(EXERCISE OBJECTIVE):
Quote the records below in full, exactly as given, with the images taken out.

(PROVIDED DATA):
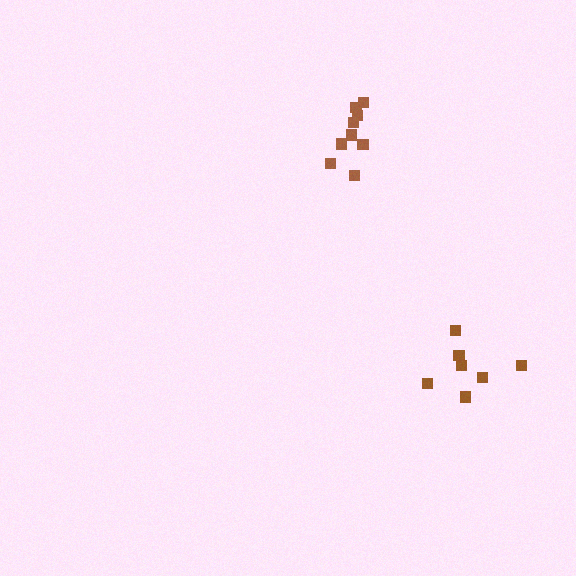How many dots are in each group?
Group 1: 9 dots, Group 2: 7 dots (16 total).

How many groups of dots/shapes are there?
There are 2 groups.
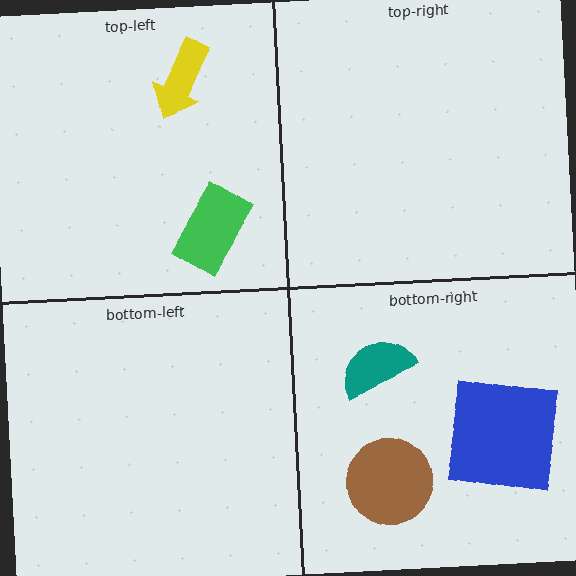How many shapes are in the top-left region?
2.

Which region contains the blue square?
The bottom-right region.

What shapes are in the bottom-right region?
The brown circle, the blue square, the teal semicircle.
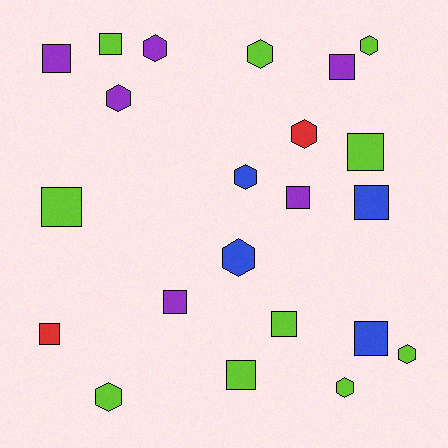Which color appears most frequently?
Lime, with 10 objects.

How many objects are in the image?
There are 22 objects.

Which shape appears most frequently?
Square, with 12 objects.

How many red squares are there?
There is 1 red square.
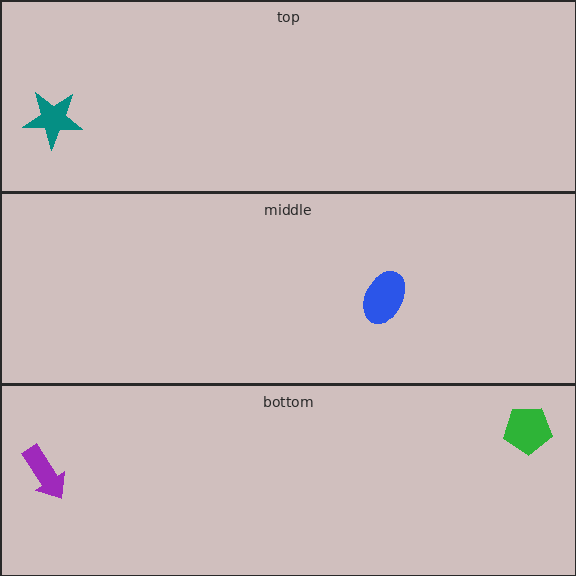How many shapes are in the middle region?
1.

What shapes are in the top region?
The teal star.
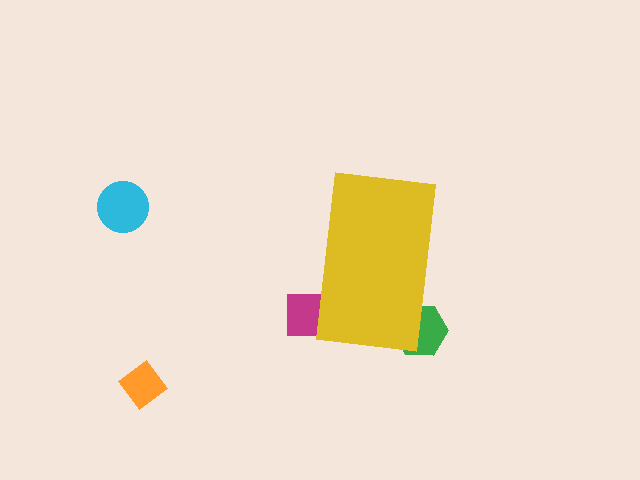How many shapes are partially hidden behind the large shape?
2 shapes are partially hidden.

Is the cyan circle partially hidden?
No, the cyan circle is fully visible.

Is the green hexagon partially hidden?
Yes, the green hexagon is partially hidden behind the yellow rectangle.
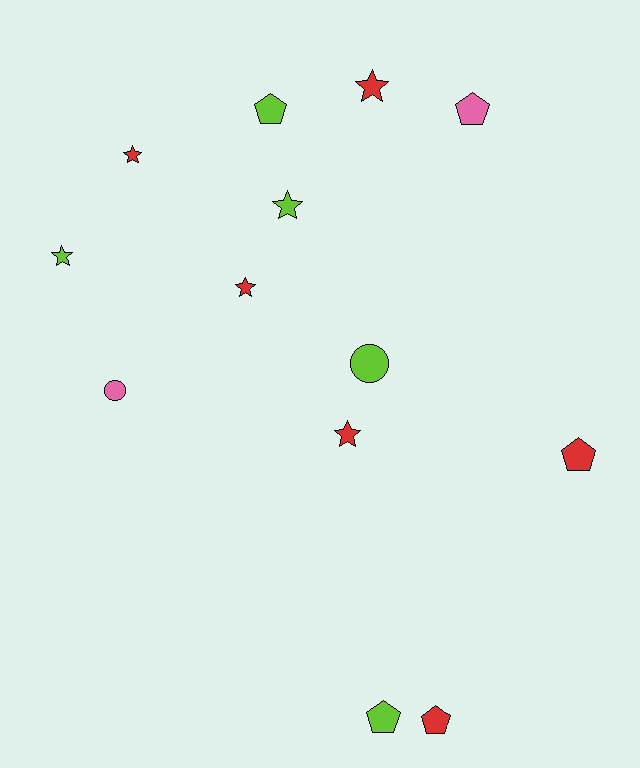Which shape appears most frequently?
Star, with 6 objects.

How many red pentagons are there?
There are 2 red pentagons.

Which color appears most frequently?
Red, with 6 objects.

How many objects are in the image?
There are 13 objects.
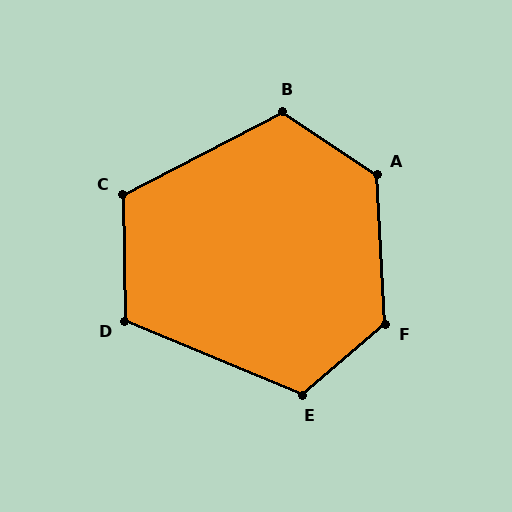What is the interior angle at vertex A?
Approximately 126 degrees (obtuse).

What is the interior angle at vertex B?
Approximately 119 degrees (obtuse).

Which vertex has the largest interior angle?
F, at approximately 127 degrees.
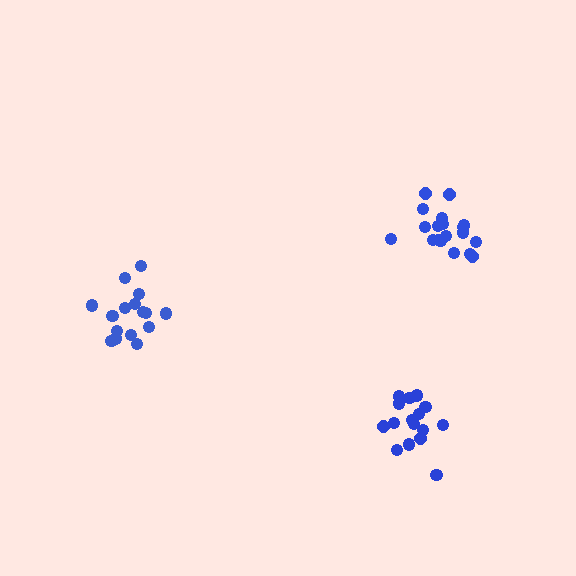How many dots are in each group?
Group 1: 19 dots, Group 2: 16 dots, Group 3: 16 dots (51 total).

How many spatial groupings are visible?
There are 3 spatial groupings.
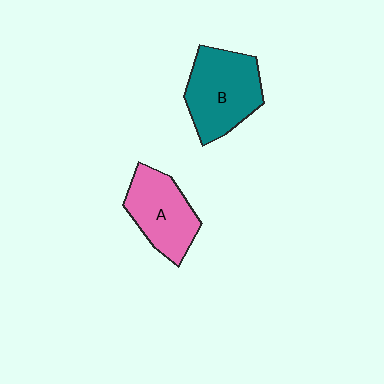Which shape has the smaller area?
Shape A (pink).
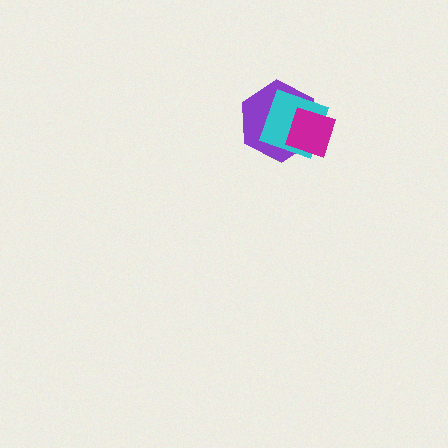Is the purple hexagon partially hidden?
Yes, it is partially covered by another shape.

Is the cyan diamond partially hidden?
Yes, it is partially covered by another shape.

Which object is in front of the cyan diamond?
The magenta diamond is in front of the cyan diamond.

(FINAL ANSWER):
How many dots are in each group?
Group 1: 9 dots, Group 2: 7 dots (16 total).

How many groups of dots/shapes are there?
There are 2 groups.
How many shapes are in the top-left region?
2.

Which region contains the blue square?
The bottom-right region.

What shapes are in the bottom-right region?
The brown circle, the blue square, the teal semicircle.
Which color appears most frequently?
Lime, with 10 objects.

How many objects are in the image?
There are 22 objects.

Which shape appears most frequently?
Square, with 12 objects.

How many red squares are there?
There is 1 red square.
How many shapes are in the middle region?
1.

What shapes are in the top region?
The teal star.
How many shapes are partially hidden behind the large shape?
2 shapes are partially hidden.

Is the cyan circle partially hidden?
No, the cyan circle is fully visible.

Is the green hexagon partially hidden?
Yes, the green hexagon is partially hidden behind the yellow rectangle.
Which shape appears most frequently?
Star, with 6 objects.

How many red pentagons are there?
There are 2 red pentagons.

Which color appears most frequently?
Red, with 6 objects.

How many objects are in the image?
There are 13 objects.
What is the interior angle at vertex A?
Approximately 126 degrees (obtuse).

What is the interior angle at vertex B?
Approximately 119 degrees (obtuse).

Which vertex has the largest interior angle?
F, at approximately 127 degrees.
How many dots are in each group?
Group 1: 19 dots, Group 2: 16 dots, Group 3: 16 dots (51 total).

How many spatial groupings are visible?
There are 3 spatial groupings.
Which shape has the smaller area?
Shape A (pink).
Is the purple hexagon partially hidden?
Yes, it is partially covered by another shape.

Is the cyan diamond partially hidden?
Yes, it is partially covered by another shape.

Which object is in front of the cyan diamond?
The magenta diamond is in front of the cyan diamond.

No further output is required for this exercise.